*Excerpted data*

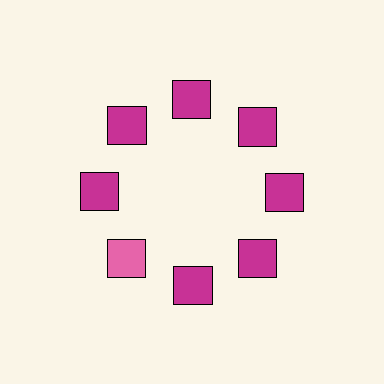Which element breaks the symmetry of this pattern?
The pink square at roughly the 8 o'clock position breaks the symmetry. All other shapes are magenta squares.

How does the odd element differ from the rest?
It has a different color: pink instead of magenta.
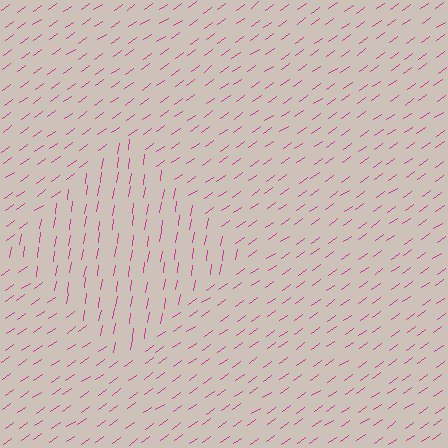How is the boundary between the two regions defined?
The boundary is defined purely by a change in line orientation (approximately 45 degrees difference). All lines are the same color and thickness.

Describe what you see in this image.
The image is filled with small magenta line segments. A diamond region in the image has lines oriented differently from the surrounding lines, creating a visible texture boundary.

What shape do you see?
I see a diamond.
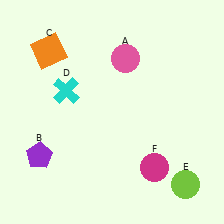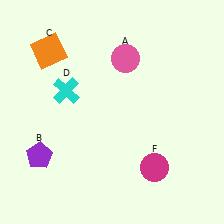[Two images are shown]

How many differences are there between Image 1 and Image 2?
There is 1 difference between the two images.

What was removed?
The lime circle (E) was removed in Image 2.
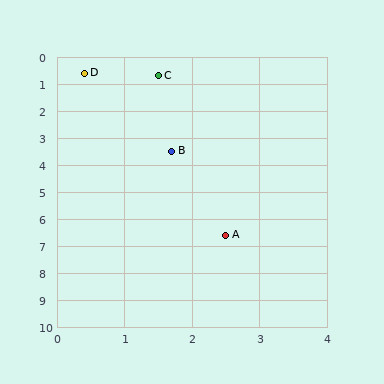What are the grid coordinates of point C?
Point C is at approximately (1.5, 0.7).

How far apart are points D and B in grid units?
Points D and B are about 3.2 grid units apart.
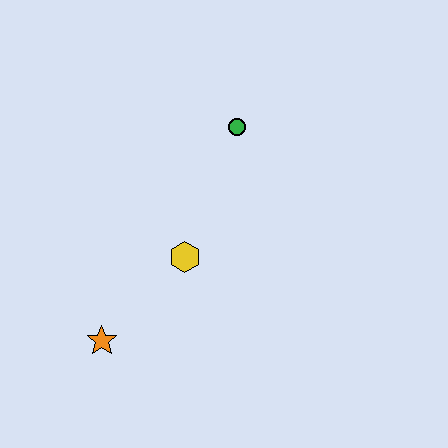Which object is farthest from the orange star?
The green circle is farthest from the orange star.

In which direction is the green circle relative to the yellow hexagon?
The green circle is above the yellow hexagon.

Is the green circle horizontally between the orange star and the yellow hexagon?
No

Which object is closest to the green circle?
The yellow hexagon is closest to the green circle.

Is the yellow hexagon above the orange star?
Yes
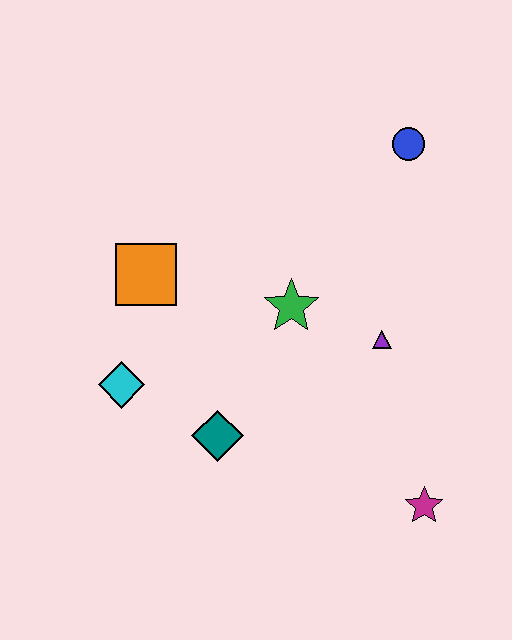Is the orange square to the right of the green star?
No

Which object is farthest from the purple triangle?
The cyan diamond is farthest from the purple triangle.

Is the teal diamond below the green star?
Yes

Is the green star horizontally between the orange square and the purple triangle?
Yes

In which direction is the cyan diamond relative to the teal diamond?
The cyan diamond is to the left of the teal diamond.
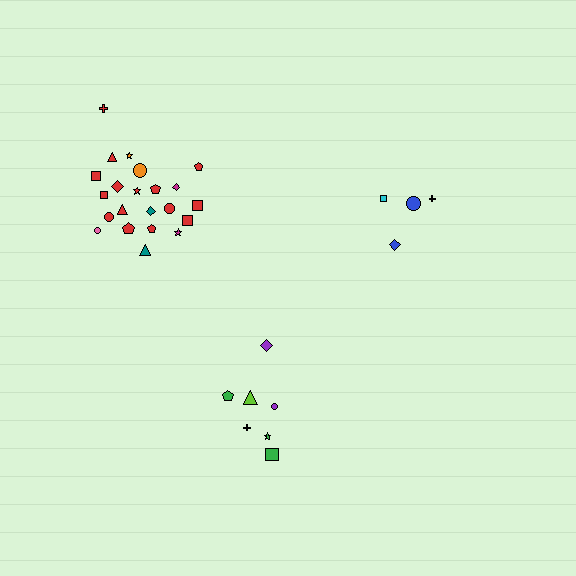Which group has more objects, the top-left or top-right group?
The top-left group.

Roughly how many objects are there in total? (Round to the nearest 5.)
Roughly 35 objects in total.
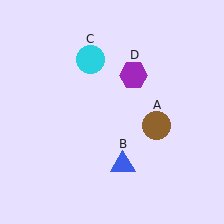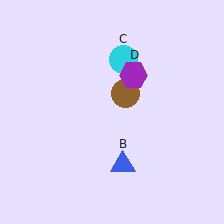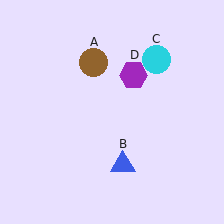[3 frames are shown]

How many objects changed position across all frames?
2 objects changed position: brown circle (object A), cyan circle (object C).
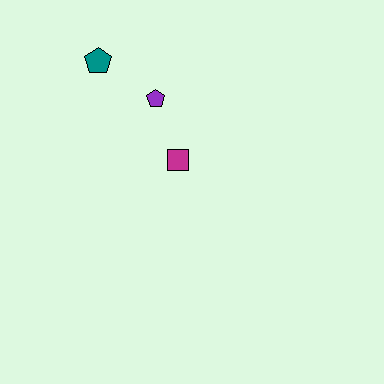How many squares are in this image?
There is 1 square.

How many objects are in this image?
There are 3 objects.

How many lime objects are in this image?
There are no lime objects.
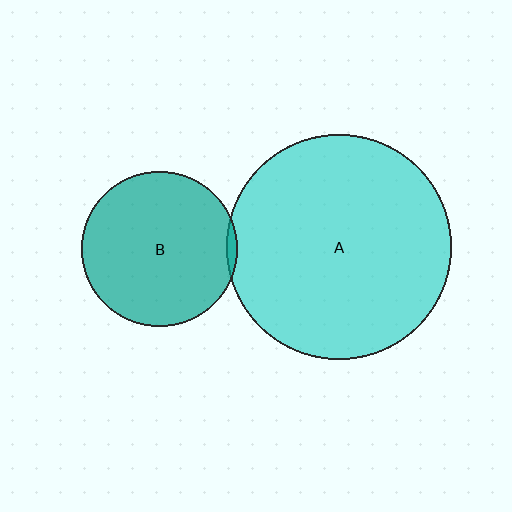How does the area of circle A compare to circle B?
Approximately 2.1 times.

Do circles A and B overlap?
Yes.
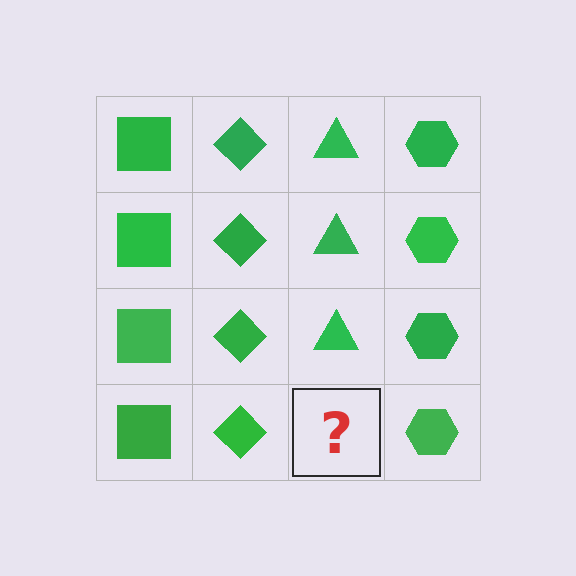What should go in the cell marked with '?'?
The missing cell should contain a green triangle.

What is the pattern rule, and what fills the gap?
The rule is that each column has a consistent shape. The gap should be filled with a green triangle.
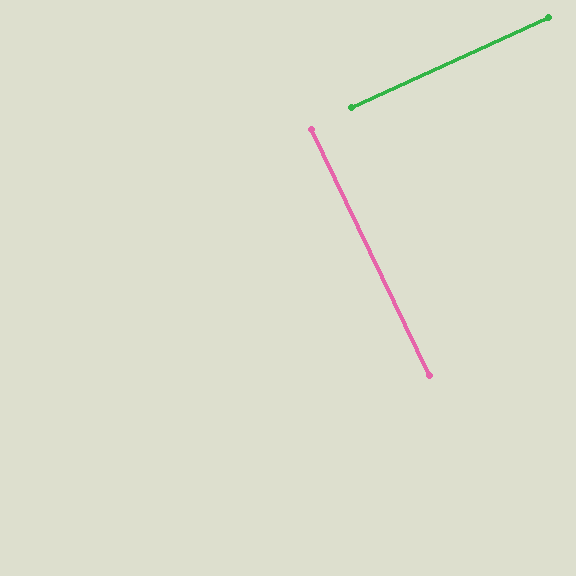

*Problem to solve*
Omit the pictures and retype exactly the lines from the one with "Which object is farthest from the orange" through the final line, both ends included.

*Worked solution*
Which object is farthest from the orange star?
The green circle is farthest from the orange star.

In which direction is the green circle relative to the yellow hexagon?
The green circle is above the yellow hexagon.

Is the green circle horizontally between the orange star and the yellow hexagon?
No

Which object is closest to the green circle?
The yellow hexagon is closest to the green circle.

Is the yellow hexagon above the orange star?
Yes
Is the orange square to the right of the green star?
No

Which object is farthest from the purple triangle?
The cyan diamond is farthest from the purple triangle.

Is the teal diamond below the green star?
Yes

Is the green star horizontally between the orange square and the purple triangle?
Yes

In which direction is the cyan diamond relative to the teal diamond?
The cyan diamond is to the left of the teal diamond.
Which group has more objects, the top-left or top-right group?
The top-left group.

Roughly how many objects are there in total? (Round to the nearest 5.)
Roughly 35 objects in total.
[3 frames are shown]

How many objects changed position across all frames?
2 objects changed position: brown circle (object A), cyan circle (object C).
How many squares are in this image?
There is 1 square.

How many objects are in this image?
There are 3 objects.

How many lime objects are in this image?
There are no lime objects.
How does the area of circle A compare to circle B?
Approximately 2.1 times.

Do circles A and B overlap?
Yes.
What should go in the cell marked with '?'?
The missing cell should contain a green triangle.

What is the pattern rule, and what fills the gap?
The rule is that each column has a consistent shape. The gap should be filled with a green triangle.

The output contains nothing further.